▶ **EXERCISE DESCRIPTION**: Leave the pictures out and print every record below exactly as it stands.

Records from a data collection:
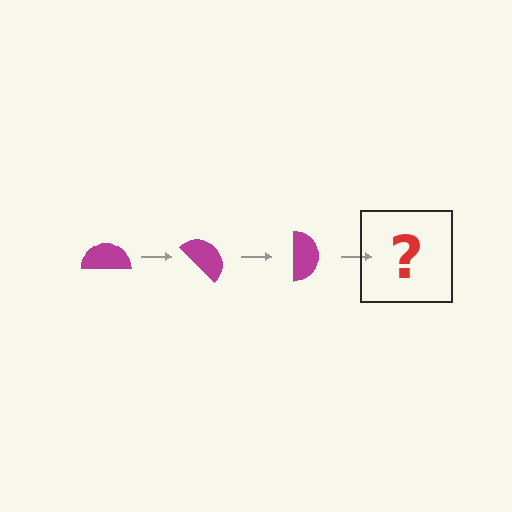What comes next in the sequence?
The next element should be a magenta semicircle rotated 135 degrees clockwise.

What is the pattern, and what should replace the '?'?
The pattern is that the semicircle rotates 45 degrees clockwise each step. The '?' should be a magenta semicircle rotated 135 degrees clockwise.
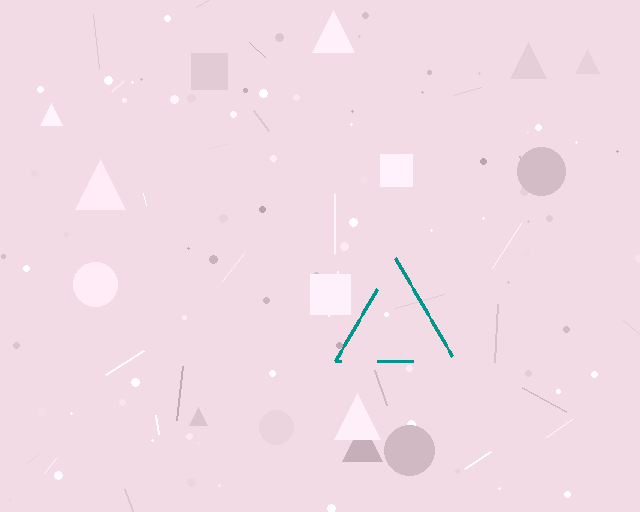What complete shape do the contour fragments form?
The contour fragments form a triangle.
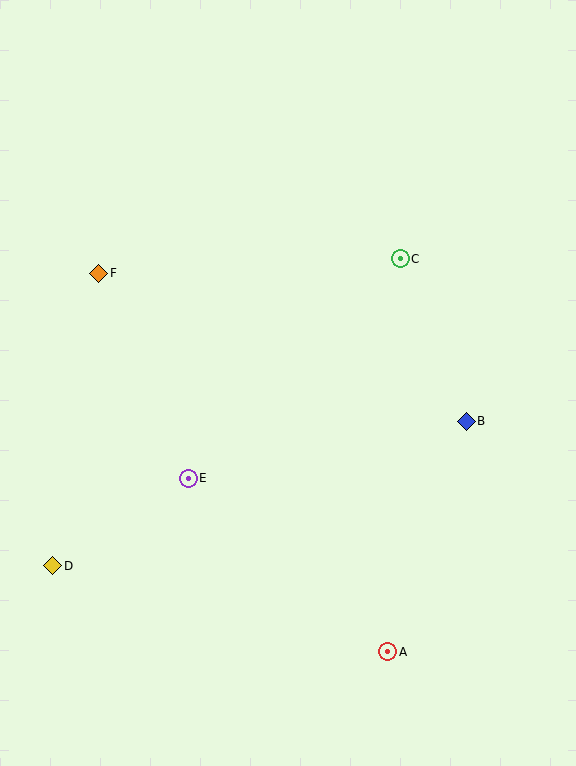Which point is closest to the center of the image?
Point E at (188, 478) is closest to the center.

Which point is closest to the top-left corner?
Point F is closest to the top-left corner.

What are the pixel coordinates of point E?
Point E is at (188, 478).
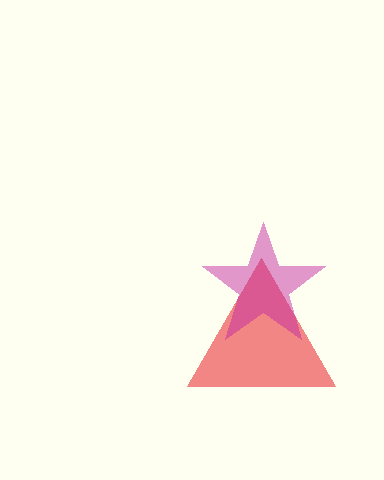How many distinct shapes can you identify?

▶ **EXERCISE OUTPUT**:
What comes next in the sequence?
The next element should be a magenta semicircle rotated 135 degrees clockwise.

What is the pattern, and what should replace the '?'?
The pattern is that the semicircle rotates 45 degrees clockwise each step. The '?' should be a magenta semicircle rotated 135 degrees clockwise.
What complete shape do the contour fragments form?
The contour fragments form a triangle.
Which point is closest to the center of the image?
Point E at (188, 478) is closest to the center.

Which point is closest to the top-left corner?
Point F is closest to the top-left corner.

What are the pixel coordinates of point E?
Point E is at (188, 478).
How many distinct shapes can you identify?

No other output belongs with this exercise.